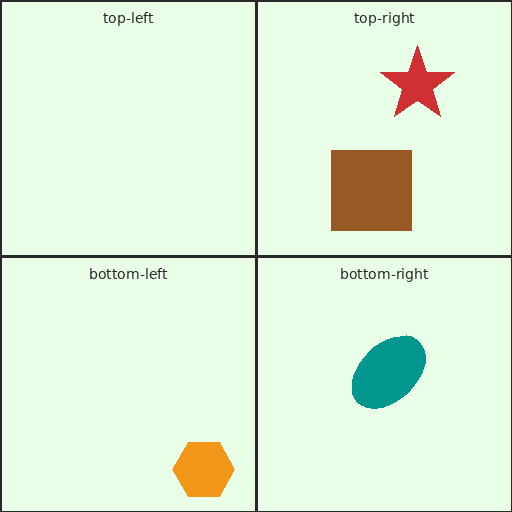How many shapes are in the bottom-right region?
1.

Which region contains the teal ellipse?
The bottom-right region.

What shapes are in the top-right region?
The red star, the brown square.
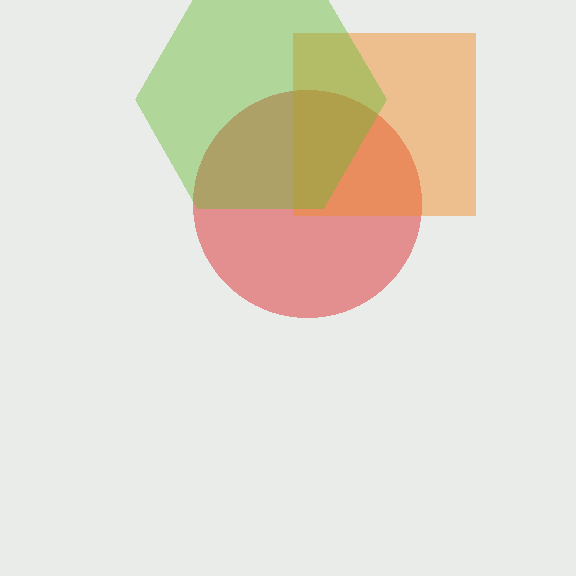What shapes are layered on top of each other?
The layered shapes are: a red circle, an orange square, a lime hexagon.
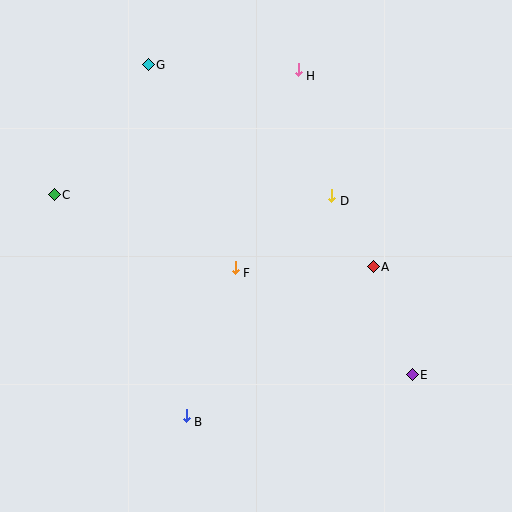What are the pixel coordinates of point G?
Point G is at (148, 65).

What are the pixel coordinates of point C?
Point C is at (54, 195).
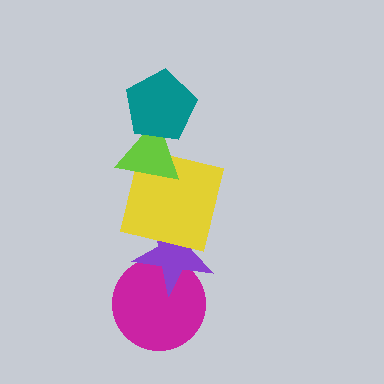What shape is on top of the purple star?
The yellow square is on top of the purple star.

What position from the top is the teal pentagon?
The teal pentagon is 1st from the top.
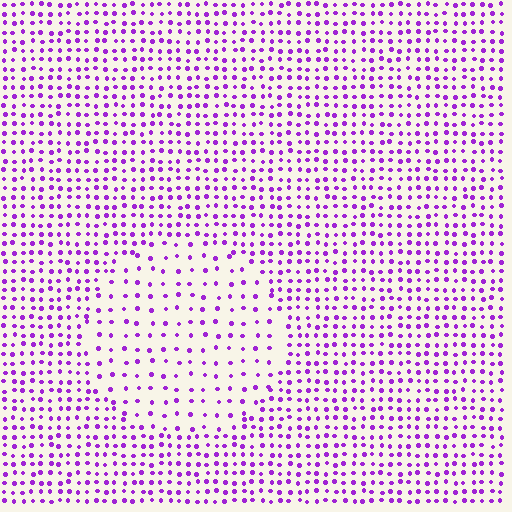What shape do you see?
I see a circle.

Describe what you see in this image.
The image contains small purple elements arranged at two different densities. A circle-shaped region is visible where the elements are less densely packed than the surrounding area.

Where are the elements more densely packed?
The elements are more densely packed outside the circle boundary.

==

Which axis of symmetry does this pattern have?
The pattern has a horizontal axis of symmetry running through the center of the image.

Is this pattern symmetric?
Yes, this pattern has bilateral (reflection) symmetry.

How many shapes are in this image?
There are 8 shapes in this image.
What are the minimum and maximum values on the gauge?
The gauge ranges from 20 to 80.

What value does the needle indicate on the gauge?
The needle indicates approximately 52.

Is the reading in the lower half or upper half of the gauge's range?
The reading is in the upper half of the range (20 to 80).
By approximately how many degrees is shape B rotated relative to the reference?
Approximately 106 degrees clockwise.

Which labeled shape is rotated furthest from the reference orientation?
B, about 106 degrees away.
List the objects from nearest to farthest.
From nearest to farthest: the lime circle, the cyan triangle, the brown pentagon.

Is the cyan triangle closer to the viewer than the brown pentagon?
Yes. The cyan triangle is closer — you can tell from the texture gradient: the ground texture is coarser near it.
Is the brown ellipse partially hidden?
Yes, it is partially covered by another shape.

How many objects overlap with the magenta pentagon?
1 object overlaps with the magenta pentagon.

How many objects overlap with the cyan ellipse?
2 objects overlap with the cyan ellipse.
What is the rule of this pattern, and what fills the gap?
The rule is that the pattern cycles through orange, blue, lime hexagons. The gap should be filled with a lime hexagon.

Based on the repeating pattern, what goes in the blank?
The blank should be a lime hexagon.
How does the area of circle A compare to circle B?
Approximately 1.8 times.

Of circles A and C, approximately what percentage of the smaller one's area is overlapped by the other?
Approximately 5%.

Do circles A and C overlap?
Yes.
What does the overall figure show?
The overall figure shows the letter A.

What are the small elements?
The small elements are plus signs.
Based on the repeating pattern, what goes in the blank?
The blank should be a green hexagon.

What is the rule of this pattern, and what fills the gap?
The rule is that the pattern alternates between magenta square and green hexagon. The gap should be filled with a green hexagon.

...

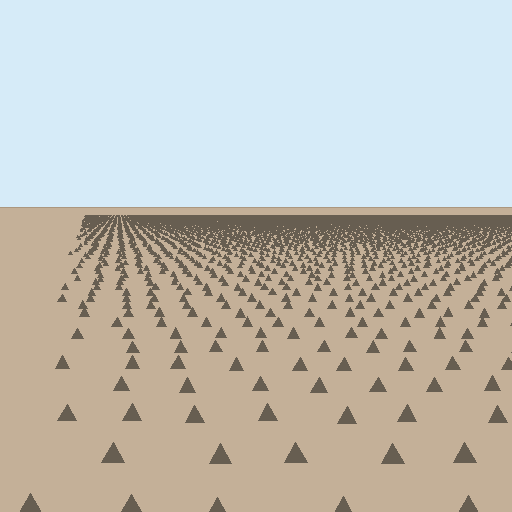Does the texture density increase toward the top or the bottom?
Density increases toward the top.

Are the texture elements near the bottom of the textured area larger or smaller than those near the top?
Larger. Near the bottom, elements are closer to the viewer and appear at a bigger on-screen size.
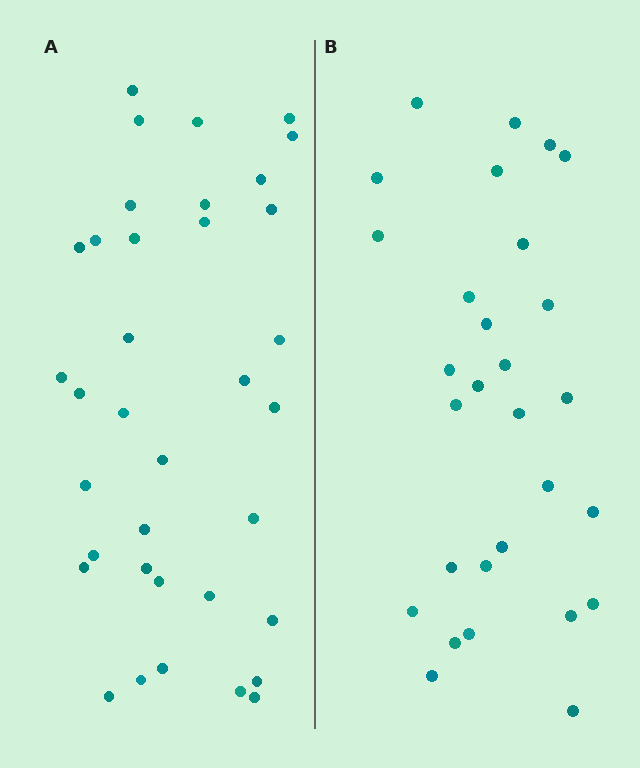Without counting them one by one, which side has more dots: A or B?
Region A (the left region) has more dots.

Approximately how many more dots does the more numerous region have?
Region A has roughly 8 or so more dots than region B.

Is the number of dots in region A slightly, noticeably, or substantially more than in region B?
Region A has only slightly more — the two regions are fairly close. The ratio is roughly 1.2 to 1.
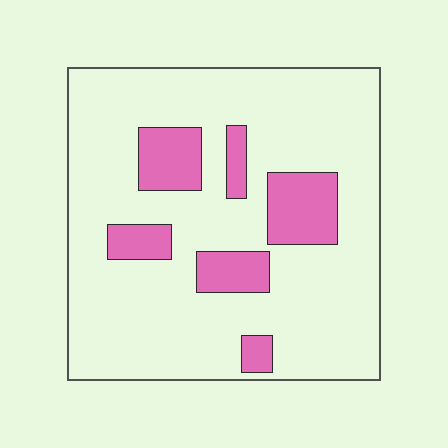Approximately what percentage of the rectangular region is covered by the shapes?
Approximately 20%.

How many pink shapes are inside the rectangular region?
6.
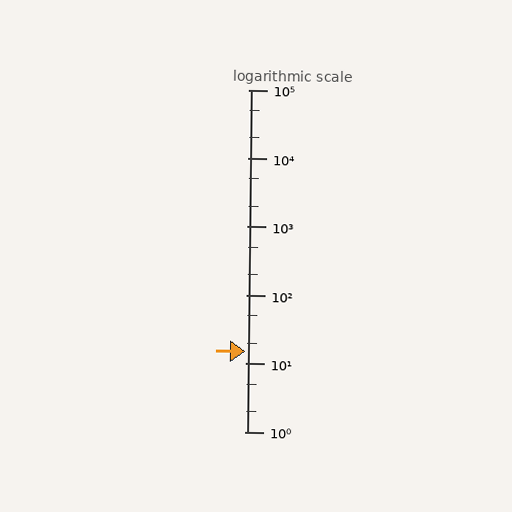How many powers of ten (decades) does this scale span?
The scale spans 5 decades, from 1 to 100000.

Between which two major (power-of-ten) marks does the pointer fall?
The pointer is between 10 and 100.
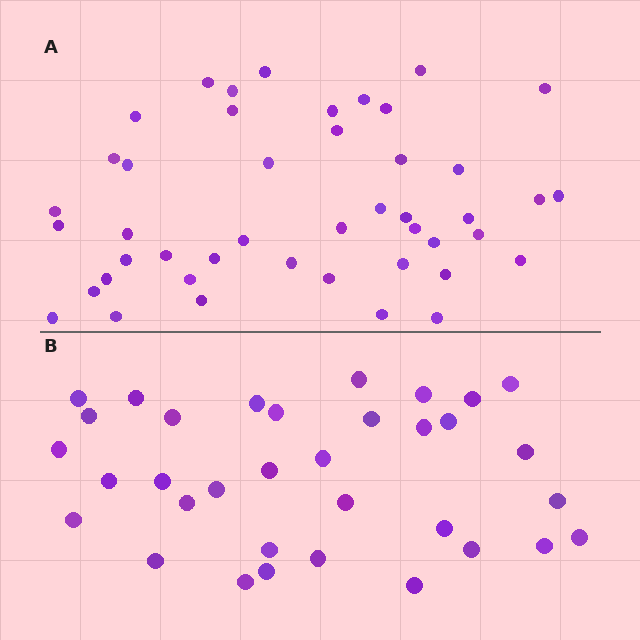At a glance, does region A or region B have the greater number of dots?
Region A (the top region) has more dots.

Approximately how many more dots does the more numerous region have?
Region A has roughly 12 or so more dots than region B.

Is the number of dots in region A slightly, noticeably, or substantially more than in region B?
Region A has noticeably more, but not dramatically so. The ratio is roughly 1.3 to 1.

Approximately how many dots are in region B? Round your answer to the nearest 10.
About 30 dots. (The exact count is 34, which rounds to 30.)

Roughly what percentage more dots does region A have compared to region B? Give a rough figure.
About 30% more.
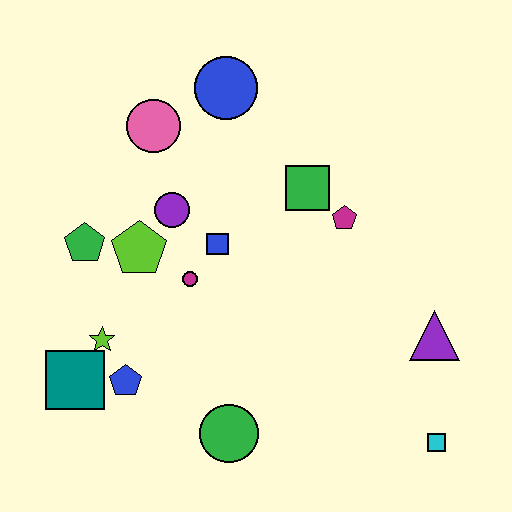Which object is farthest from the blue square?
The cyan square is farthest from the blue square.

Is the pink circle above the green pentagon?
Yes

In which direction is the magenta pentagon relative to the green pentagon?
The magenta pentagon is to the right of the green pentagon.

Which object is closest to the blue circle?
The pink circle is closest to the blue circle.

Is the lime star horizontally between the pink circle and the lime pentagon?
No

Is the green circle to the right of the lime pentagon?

▸ **Exercise**
Exactly repeat the lines from the line with "In which direction" to the line with "Is the green", including both, and output nothing else.

▸ **The result**
In which direction is the magenta pentagon relative to the green pentagon?
The magenta pentagon is to the right of the green pentagon.

Which object is closest to the blue circle?
The pink circle is closest to the blue circle.

Is the lime star horizontally between the pink circle and the lime pentagon?
No

Is the green circle to the right of the lime pentagon?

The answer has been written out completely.